**Short task**
Reproduce each line of the listing exactly.

[start]

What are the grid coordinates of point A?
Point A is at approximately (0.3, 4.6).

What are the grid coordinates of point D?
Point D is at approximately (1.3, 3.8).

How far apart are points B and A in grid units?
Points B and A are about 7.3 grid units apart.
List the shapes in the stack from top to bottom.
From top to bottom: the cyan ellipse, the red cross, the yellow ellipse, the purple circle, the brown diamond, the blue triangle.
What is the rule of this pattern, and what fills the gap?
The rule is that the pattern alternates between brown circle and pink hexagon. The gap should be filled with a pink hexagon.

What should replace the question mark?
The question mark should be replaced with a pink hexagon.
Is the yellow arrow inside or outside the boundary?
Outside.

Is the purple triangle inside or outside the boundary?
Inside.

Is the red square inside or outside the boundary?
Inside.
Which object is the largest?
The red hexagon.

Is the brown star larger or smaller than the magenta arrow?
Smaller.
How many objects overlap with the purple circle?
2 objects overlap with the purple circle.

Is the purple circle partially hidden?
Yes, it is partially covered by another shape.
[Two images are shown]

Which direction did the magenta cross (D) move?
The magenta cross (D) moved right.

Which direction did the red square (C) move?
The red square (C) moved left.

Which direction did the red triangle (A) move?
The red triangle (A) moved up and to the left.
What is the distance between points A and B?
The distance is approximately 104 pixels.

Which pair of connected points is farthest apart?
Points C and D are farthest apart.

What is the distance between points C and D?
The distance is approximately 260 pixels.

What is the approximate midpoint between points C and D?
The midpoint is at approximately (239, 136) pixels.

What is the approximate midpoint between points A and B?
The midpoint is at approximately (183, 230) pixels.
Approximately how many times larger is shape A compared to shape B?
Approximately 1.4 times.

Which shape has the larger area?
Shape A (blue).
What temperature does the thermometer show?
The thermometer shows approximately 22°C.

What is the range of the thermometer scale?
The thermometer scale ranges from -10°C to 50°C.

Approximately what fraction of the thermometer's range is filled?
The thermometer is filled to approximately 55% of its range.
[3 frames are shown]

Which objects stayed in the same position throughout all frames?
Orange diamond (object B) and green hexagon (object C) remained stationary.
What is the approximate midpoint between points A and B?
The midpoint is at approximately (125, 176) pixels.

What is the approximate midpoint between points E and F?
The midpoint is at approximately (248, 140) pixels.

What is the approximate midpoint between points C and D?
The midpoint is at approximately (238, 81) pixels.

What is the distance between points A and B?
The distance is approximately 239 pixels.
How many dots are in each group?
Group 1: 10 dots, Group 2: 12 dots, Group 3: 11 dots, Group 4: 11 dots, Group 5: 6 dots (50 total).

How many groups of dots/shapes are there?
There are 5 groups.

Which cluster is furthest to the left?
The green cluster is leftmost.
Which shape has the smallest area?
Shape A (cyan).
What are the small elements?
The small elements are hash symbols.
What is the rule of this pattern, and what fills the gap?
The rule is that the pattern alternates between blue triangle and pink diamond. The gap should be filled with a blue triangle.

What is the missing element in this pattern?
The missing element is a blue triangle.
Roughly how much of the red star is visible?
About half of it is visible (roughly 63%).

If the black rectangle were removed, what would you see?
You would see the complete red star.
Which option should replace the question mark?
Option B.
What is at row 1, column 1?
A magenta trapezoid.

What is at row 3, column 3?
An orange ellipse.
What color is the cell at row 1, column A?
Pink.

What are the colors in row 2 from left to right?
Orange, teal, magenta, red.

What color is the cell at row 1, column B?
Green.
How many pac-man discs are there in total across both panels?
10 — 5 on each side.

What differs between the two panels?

[end]

**Expected answer**
What are the grid coordinates of point A?
Point A is at approximately (0.3, 4.6).

What are the grid coordinates of point D?
Point D is at approximately (1.3, 3.8).

How far apart are points B and A in grid units?
Points B and A are about 7.3 grid units apart.
List the shapes in the stack from top to bottom.
From top to bottom: the cyan ellipse, the red cross, the yellow ellipse, the purple circle, the brown diamond, the blue triangle.
What is the rule of this pattern, and what fills the gap?
The rule is that the pattern alternates between brown circle and pink hexagon. The gap should be filled with a pink hexagon.

What should replace the question mark?
The question mark should be replaced with a pink hexagon.
Is the yellow arrow inside or outside the boundary?
Outside.

Is the purple triangle inside or outside the boundary?
Inside.

Is the red square inside or outside the boundary?
Inside.
Which object is the largest?
The red hexagon.

Is the brown star larger or smaller than the magenta arrow?
Smaller.
How many objects overlap with the purple circle?
2 objects overlap with the purple circle.

Is the purple circle partially hidden?
Yes, it is partially covered by another shape.
[Two images are shown]

Which direction did the magenta cross (D) move?
The magenta cross (D) moved right.

Which direction did the red square (C) move?
The red square (C) moved left.

Which direction did the red triangle (A) move?
The red triangle (A) moved up and to the left.
What is the distance between points A and B?
The distance is approximately 104 pixels.

Which pair of connected points is farthest apart?
Points C and D are farthest apart.

What is the distance between points C and D?
The distance is approximately 260 pixels.

What is the approximate midpoint between points C and D?
The midpoint is at approximately (239, 136) pixels.

What is the approximate midpoint between points A and B?
The midpoint is at approximately (183, 230) pixels.
Approximately how many times larger is shape A compared to shape B?
Approximately 1.4 times.

Which shape has the larger area?
Shape A (blue).
What temperature does the thermometer show?
The thermometer shows approximately 22°C.

What is the range of the thermometer scale?
The thermometer scale ranges from -10°C to 50°C.

Approximately what fraction of the thermometer's range is filled?
The thermometer is filled to approximately 55% of its range.
[3 frames are shown]

Which objects stayed in the same position throughout all frames?
Orange diamond (object B) and green hexagon (object C) remained stationary.
What is the approximate midpoint between points A and B?
The midpoint is at approximately (125, 176) pixels.

What is the approximate midpoint between points E and F?
The midpoint is at approximately (248, 140) pixels.

What is the approximate midpoint between points C and D?
The midpoint is at approximately (238, 81) pixels.

What is the distance between points A and B?
The distance is approximately 239 pixels.
How many dots are in each group?
Group 1: 10 dots, Group 2: 12 dots, Group 3: 11 dots, Group 4: 11 dots, Group 5: 6 dots (50 total).

How many groups of dots/shapes are there?
There are 5 groups.

Which cluster is furthest to the left?
The green cluster is leftmost.
Which shape has the smallest area?
Shape A (cyan).
What are the small elements?
The small elements are hash symbols.
What is the rule of this pattern, and what fills the gap?
The rule is that the pattern alternates between blue triangle and pink diamond. The gap should be filled with a blue triangle.

What is the missing element in this pattern?
The missing element is a blue triangle.
Roughly how much of the red star is visible?
About half of it is visible (roughly 63%).

If the black rectangle were removed, what would you see?
You would see the complete red star.
Which option should replace the question mark?
Option B.
What is at row 1, column 1?
A magenta trapezoid.

What is at row 3, column 3?
An orange ellipse.
What color is the cell at row 1, column A?
Pink.

What are the colors in row 2 from left to right?
Orange, teal, magenta, red.

What color is the cell at row 1, column B?
Green.
How many pac-man discs are there in total across both panels?
10 — 5 on each side.

What differs between the two panels?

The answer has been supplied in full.